::: Items :::
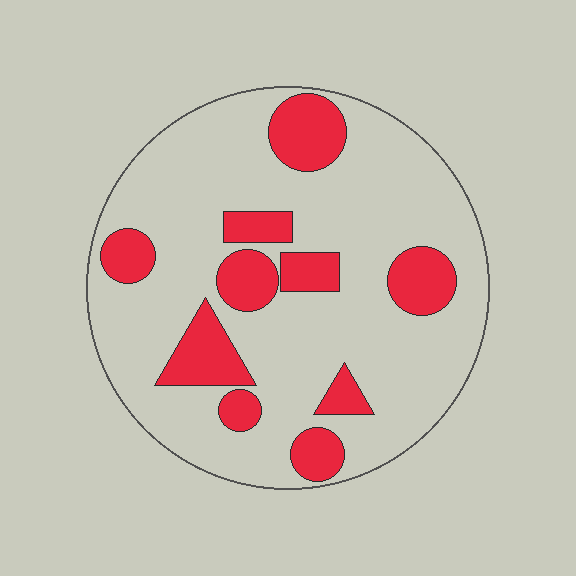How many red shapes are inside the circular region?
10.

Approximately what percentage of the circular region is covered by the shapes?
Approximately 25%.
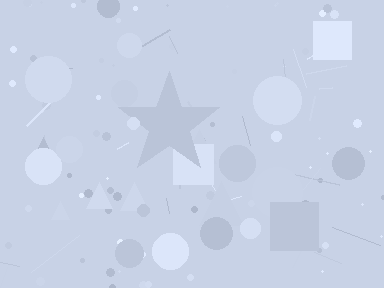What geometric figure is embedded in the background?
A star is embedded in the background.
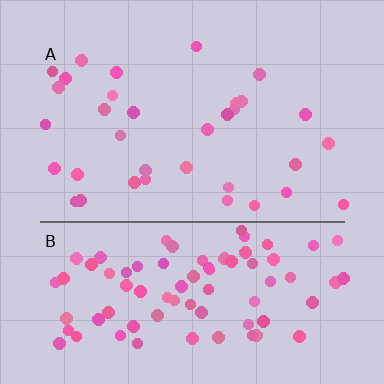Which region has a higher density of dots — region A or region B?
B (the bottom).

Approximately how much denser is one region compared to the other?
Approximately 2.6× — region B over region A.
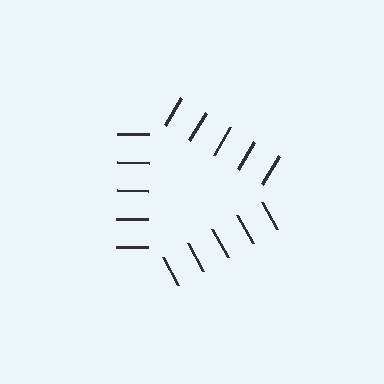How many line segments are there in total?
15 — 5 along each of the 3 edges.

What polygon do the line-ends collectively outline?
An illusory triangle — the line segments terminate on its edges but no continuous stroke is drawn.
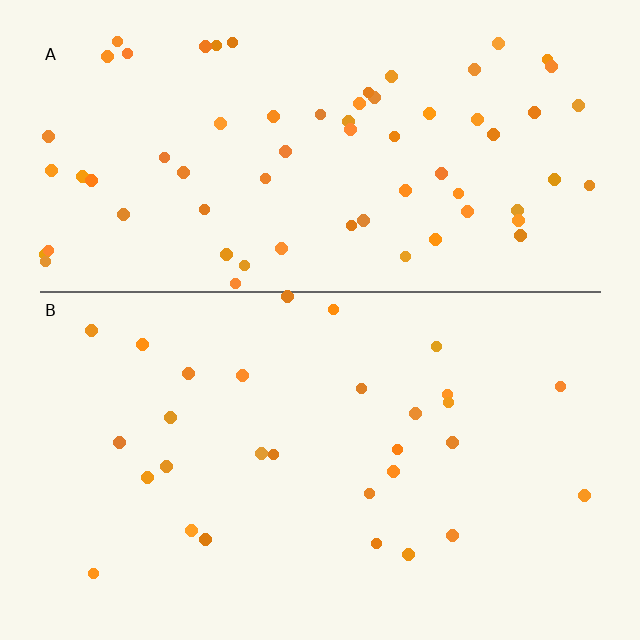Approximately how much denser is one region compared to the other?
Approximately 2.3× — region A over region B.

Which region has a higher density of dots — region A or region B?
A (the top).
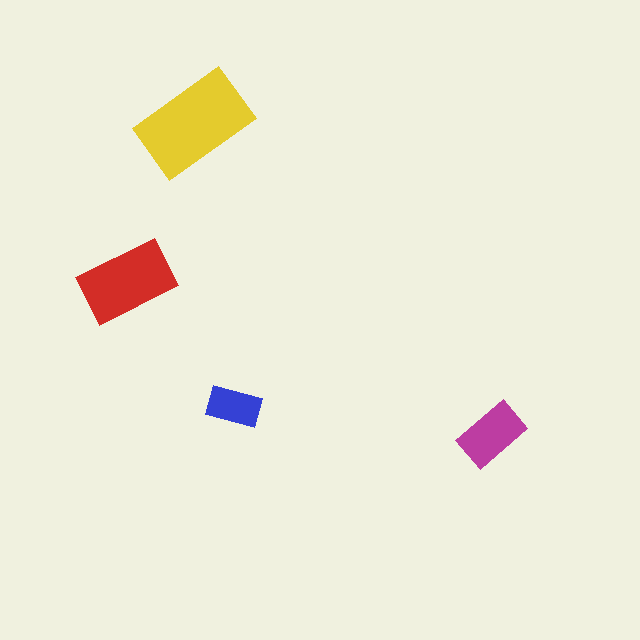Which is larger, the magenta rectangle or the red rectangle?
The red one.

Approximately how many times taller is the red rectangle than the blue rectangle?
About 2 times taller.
:::
::: Items :::
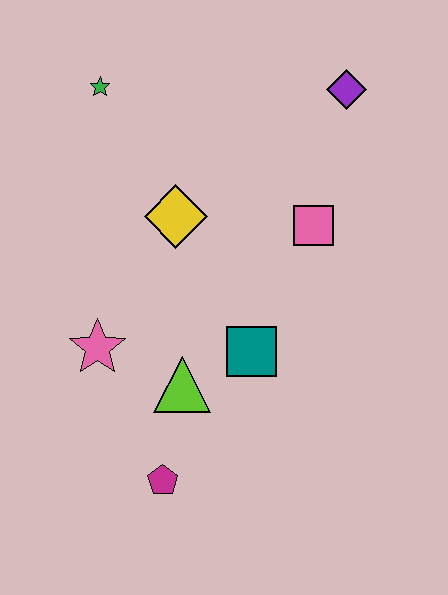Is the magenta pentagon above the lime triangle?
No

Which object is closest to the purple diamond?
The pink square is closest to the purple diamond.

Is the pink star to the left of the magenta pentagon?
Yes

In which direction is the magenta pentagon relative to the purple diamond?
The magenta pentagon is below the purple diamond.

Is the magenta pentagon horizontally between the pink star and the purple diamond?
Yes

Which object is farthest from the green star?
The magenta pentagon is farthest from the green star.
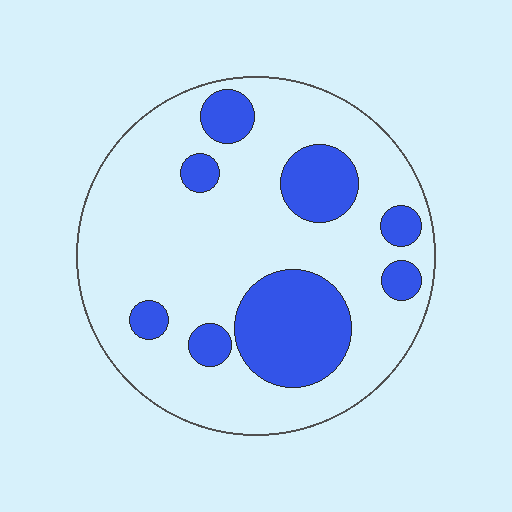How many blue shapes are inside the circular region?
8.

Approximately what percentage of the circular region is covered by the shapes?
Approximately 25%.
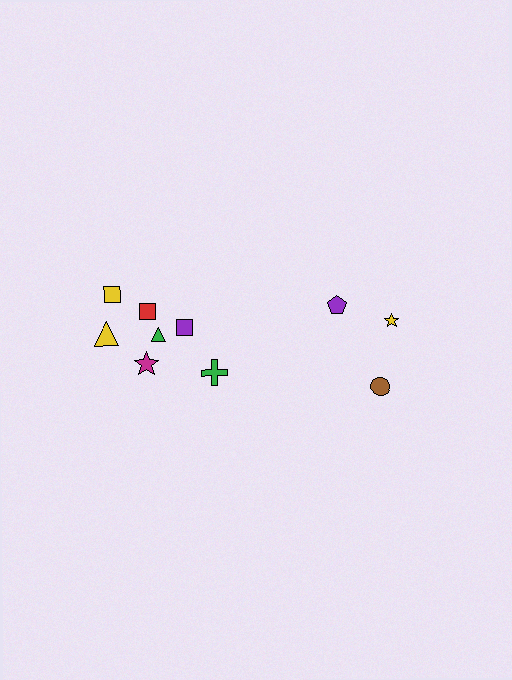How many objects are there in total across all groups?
:::
::: Items :::
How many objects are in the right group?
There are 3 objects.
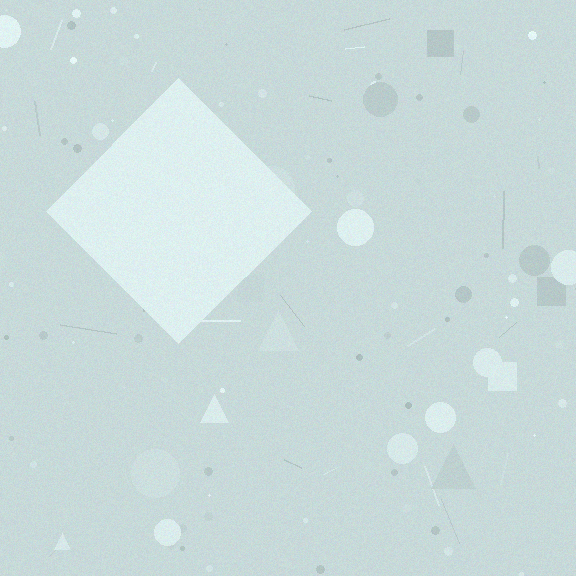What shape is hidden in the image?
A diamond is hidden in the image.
:::
- _Instruction_: Pictures should be left out. Retype only the run of lines from the line containing "Which object is farthest from the green star?" to the line containing "How many objects are there", inclusive.

- _Task output_:
Which object is farthest from the green star?
The magenta pentagon is farthest from the green star.
How many blue shapes are inside the circular region?
8.

Approximately what percentage of the circular region is covered by the shapes?
Approximately 25%.
How many objects are there in total across all groups?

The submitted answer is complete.